Copy each record exactly as it reads, leaving out any pictures it holds.

[Questions about shapes in pictures]
*****

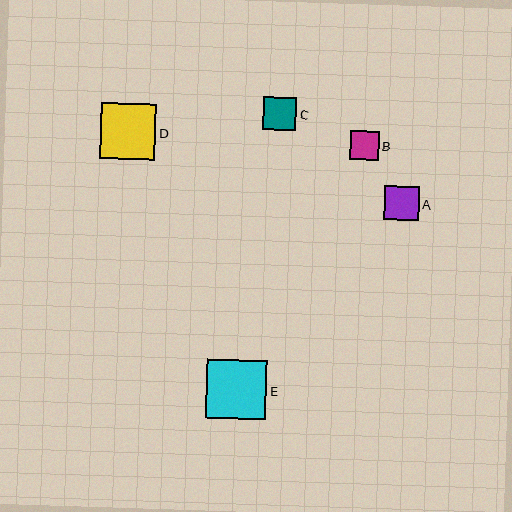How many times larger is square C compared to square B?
Square C is approximately 1.1 times the size of square B.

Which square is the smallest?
Square B is the smallest with a size of approximately 29 pixels.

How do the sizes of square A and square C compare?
Square A and square C are approximately the same size.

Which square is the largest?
Square E is the largest with a size of approximately 60 pixels.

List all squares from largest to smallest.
From largest to smallest: E, D, A, C, B.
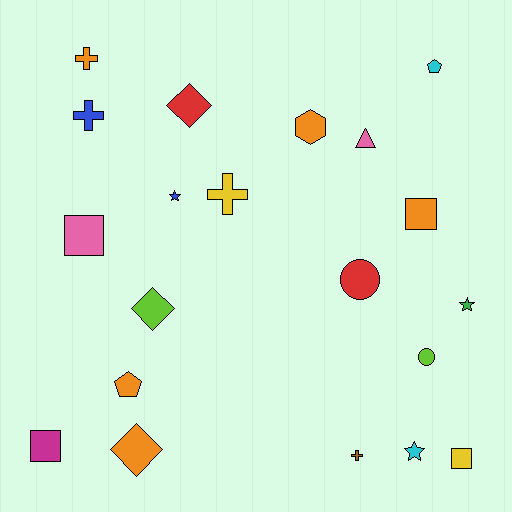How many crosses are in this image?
There are 4 crosses.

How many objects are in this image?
There are 20 objects.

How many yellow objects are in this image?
There are 2 yellow objects.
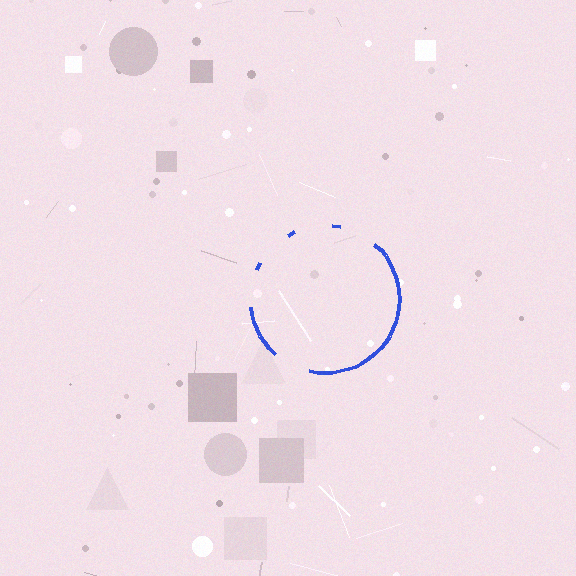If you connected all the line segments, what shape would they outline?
They would outline a circle.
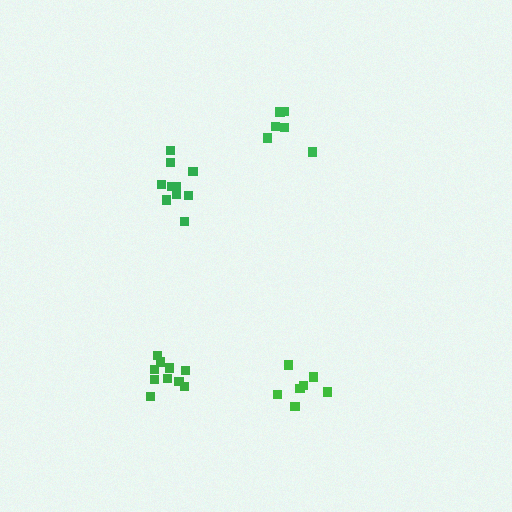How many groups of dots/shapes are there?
There are 4 groups.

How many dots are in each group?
Group 1: 7 dots, Group 2: 10 dots, Group 3: 6 dots, Group 4: 10 dots (33 total).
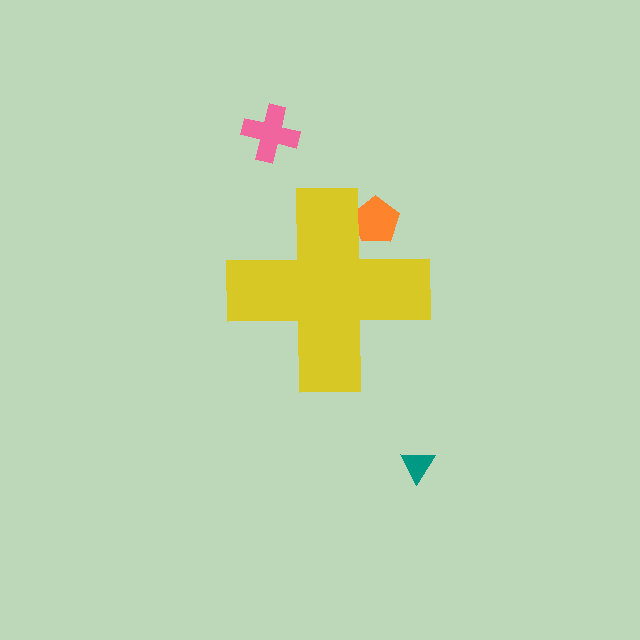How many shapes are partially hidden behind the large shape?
1 shape is partially hidden.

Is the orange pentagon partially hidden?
Yes, the orange pentagon is partially hidden behind the yellow cross.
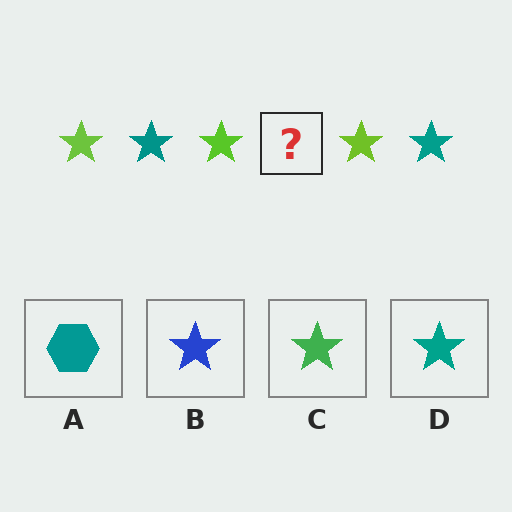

*****

_EXPECTED ANSWER:_
How many times larger is square C compared to square B?
Square C is approximately 1.1 times the size of square B.

Which square is the smallest?
Square B is the smallest with a size of approximately 29 pixels.

How do the sizes of square A and square C compare?
Square A and square C are approximately the same size.

Which square is the largest?
Square E is the largest with a size of approximately 60 pixels.

List all squares from largest to smallest.
From largest to smallest: E, D, A, C, B.
How many crosses are in this image?
There are 4 crosses.

How many objects are in this image?
There are 20 objects.

How many yellow objects are in this image?
There are 2 yellow objects.
If you connected all the line segments, what shape would they outline?
They would outline a circle.
How many groups of dots/shapes are there?
There are 4 groups.

How many dots are in each group?
Group 1: 7 dots, Group 2: 10 dots, Group 3: 6 dots, Group 4: 10 dots (33 total).
How many shapes are partially hidden behind the large shape?
1 shape is partially hidden.

Is the orange pentagon partially hidden?
Yes, the orange pentagon is partially hidden behind the yellow cross.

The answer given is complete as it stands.